■ WHAT THE EXERCISE ASKS:
Send back the entries below exactly as they appear.

[Excerpt from a dataset]

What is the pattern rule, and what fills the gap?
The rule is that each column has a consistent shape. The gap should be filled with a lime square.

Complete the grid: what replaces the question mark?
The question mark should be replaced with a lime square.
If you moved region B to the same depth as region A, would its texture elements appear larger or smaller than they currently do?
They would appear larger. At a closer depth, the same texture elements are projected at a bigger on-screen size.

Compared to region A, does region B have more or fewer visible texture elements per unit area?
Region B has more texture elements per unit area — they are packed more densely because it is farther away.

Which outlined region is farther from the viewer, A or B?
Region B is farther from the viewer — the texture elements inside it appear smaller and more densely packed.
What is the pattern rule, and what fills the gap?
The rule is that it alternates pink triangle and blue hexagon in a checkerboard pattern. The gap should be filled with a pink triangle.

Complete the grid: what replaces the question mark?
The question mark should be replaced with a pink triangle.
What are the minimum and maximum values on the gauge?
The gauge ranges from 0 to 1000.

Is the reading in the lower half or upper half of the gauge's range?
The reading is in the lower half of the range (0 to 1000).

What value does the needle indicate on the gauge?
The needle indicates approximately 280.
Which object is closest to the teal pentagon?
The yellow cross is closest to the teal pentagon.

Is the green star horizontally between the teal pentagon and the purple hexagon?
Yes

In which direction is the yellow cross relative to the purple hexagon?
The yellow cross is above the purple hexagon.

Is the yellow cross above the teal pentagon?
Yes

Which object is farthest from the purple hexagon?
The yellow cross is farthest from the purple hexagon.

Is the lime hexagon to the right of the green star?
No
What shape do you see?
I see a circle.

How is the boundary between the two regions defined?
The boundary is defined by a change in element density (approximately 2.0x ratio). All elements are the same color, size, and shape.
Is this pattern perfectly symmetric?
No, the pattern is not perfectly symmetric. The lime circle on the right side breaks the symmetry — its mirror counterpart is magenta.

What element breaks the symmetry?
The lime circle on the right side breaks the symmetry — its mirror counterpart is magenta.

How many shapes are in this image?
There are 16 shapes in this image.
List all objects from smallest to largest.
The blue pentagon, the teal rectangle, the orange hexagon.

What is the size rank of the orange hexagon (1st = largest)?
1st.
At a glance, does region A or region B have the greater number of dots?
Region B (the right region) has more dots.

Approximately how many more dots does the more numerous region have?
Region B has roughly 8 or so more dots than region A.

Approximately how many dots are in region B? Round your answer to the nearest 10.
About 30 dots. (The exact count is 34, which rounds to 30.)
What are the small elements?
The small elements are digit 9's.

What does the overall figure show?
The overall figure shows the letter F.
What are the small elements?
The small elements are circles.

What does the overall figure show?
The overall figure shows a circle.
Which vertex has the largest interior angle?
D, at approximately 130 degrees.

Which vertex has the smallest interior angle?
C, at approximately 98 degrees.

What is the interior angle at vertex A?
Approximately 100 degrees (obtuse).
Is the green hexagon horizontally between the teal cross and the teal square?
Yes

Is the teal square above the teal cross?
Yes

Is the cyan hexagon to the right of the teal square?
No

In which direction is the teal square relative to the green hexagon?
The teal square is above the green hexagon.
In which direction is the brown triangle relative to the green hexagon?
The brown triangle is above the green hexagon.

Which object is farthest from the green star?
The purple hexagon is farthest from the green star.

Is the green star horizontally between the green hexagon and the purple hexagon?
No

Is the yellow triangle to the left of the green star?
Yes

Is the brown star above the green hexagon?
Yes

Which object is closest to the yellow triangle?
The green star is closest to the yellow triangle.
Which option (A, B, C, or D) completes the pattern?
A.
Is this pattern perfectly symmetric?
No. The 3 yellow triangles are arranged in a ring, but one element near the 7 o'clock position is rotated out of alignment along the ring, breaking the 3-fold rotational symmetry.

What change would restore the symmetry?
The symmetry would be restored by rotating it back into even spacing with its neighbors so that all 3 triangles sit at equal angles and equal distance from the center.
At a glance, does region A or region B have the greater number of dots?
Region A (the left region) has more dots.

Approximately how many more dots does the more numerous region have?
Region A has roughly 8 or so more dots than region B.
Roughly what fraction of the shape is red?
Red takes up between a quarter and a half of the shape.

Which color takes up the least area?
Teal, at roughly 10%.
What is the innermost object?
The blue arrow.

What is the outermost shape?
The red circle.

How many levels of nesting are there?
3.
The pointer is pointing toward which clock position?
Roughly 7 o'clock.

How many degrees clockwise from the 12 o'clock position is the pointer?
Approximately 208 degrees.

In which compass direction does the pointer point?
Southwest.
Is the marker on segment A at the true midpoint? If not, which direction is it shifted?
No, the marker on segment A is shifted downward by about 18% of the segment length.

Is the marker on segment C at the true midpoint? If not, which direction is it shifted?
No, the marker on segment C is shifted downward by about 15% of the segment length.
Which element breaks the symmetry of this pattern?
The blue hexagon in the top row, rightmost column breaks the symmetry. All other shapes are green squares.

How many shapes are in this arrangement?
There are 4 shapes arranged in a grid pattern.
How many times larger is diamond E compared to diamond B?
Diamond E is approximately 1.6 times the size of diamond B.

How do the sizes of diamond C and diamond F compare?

■ RESPONSE BELOW:
What is the pattern rule, and what fills the gap?
The rule is that each column has a consistent shape. The gap should be filled with a lime square.

Complete the grid: what replaces the question mark?
The question mark should be replaced with a lime square.
If you moved region B to the same depth as region A, would its texture elements appear larger or smaller than they currently do?
They would appear larger. At a closer depth, the same texture elements are projected at a bigger on-screen size.

Compared to region A, does region B have more or fewer visible texture elements per unit area?
Region B has more texture elements per unit area — they are packed more densely because it is farther away.

Which outlined region is farther from the viewer, A or B?
Region B is farther from the viewer — the texture elements inside it appear smaller and more densely packed.
What is the pattern rule, and what fills the gap?
The rule is that it alternates pink triangle and blue hexagon in a checkerboard pattern. The gap should be filled with a pink triangle.

Complete the grid: what replaces the question mark?
The question mark should be replaced with a pink triangle.
What are the minimum and maximum values on the gauge?
The gauge ranges from 0 to 1000.

Is the reading in the lower half or upper half of the gauge's range?
The reading is in the lower half of the range (0 to 1000).

What value does the needle indicate on the gauge?
The needle indicates approximately 280.
Which object is closest to the teal pentagon?
The yellow cross is closest to the teal pentagon.

Is the green star horizontally between the teal pentagon and the purple hexagon?
Yes

In which direction is the yellow cross relative to the purple hexagon?
The yellow cross is above the purple hexagon.

Is the yellow cross above the teal pentagon?
Yes

Which object is farthest from the purple hexagon?
The yellow cross is farthest from the purple hexagon.

Is the lime hexagon to the right of the green star?
No
What shape do you see?
I see a circle.

How is the boundary between the two regions defined?
The boundary is defined by a change in element density (approximately 2.0x ratio). All elements are the same color, size, and shape.
Is this pattern perfectly symmetric?
No, the pattern is not perfectly symmetric. The lime circle on the right side breaks the symmetry — its mirror counterpart is magenta.

What element breaks the symmetry?
The lime circle on the right side breaks the symmetry — its mirror counterpart is magenta.

How many shapes are in this image?
There are 16 shapes in this image.
List all objects from smallest to largest.
The blue pentagon, the teal rectangle, the orange hexagon.

What is the size rank of the orange hexagon (1st = largest)?
1st.
At a glance, does region A or region B have the greater number of dots?
Region B (the right region) has more dots.

Approximately how many more dots does the more numerous region have?
Region B has roughly 8 or so more dots than region A.

Approximately how many dots are in region B? Round your answer to the nearest 10.
About 30 dots. (The exact count is 34, which rounds to 30.)
What are the small elements?
The small elements are digit 9's.

What does the overall figure show?
The overall figure shows the letter F.
What are the small elements?
The small elements are circles.

What does the overall figure show?
The overall figure shows a circle.
Which vertex has the largest interior angle?
D, at approximately 130 degrees.

Which vertex has the smallest interior angle?
C, at approximately 98 degrees.

What is the interior angle at vertex A?
Approximately 100 degrees (obtuse).
Is the green hexagon horizontally between the teal cross and the teal square?
Yes

Is the teal square above the teal cross?
Yes

Is the cyan hexagon to the right of the teal square?
No

In which direction is the teal square relative to the green hexagon?
The teal square is above the green hexagon.
In which direction is the brown triangle relative to the green hexagon?
The brown triangle is above the green hexagon.

Which object is farthest from the green star?
The purple hexagon is farthest from the green star.

Is the green star horizontally between the green hexagon and the purple hexagon?
No

Is the yellow triangle to the left of the green star?
Yes

Is the brown star above the green hexagon?
Yes

Which object is closest to the yellow triangle?
The green star is closest to the yellow triangle.
Which option (A, B, C, or D) completes the pattern?
A.
Is this pattern perfectly symmetric?
No. The 3 yellow triangles are arranged in a ring, but one element near the 7 o'clock position is rotated out of alignment along the ring, breaking the 3-fold rotational symmetry.

What change would restore the symmetry?
The symmetry would be restored by rotating it back into even spacing with its neighbors so that all 3 triangles sit at equal angles and equal distance from the center.
At a glance, does region A or region B have the greater number of dots?
Region A (the left region) has more dots.

Approximately how many more dots does the more numerous region have?
Region A has roughly 8 or so more dots than region B.
Roughly what fraction of the shape is red?
Red takes up between a quarter and a half of the shape.

Which color takes up the least area?
Teal, at roughly 10%.
What is the innermost object?
The blue arrow.

What is the outermost shape?
The red circle.

How many levels of nesting are there?
3.
The pointer is pointing toward which clock position?
Roughly 7 o'clock.

How many degrees clockwise from the 12 o'clock position is the pointer?
Approximately 208 degrees.

In which compass direction does the pointer point?
Southwest.
Is the marker on segment A at the true midpoint? If not, which direction is it shifted?
No, the marker on segment A is shifted downward by about 18% of the segment length.

Is the marker on segment C at the true midpoint? If not, which direction is it shifted?
No, the marker on segment C is shifted downward by about 15% of the segment length.
Which element breaks the symmetry of this pattern?
The blue hexagon in the top row, rightmost column breaks the symmetry. All other shapes are green squares.

How many shapes are in this arrangement?
There are 4 shapes arranged in a grid pattern.
How many times larger is diamond E compared to diamond B?
Diamond E is approximately 1.6 times the size of diamond B.

How do the sizes of diamond C and diamond F compare?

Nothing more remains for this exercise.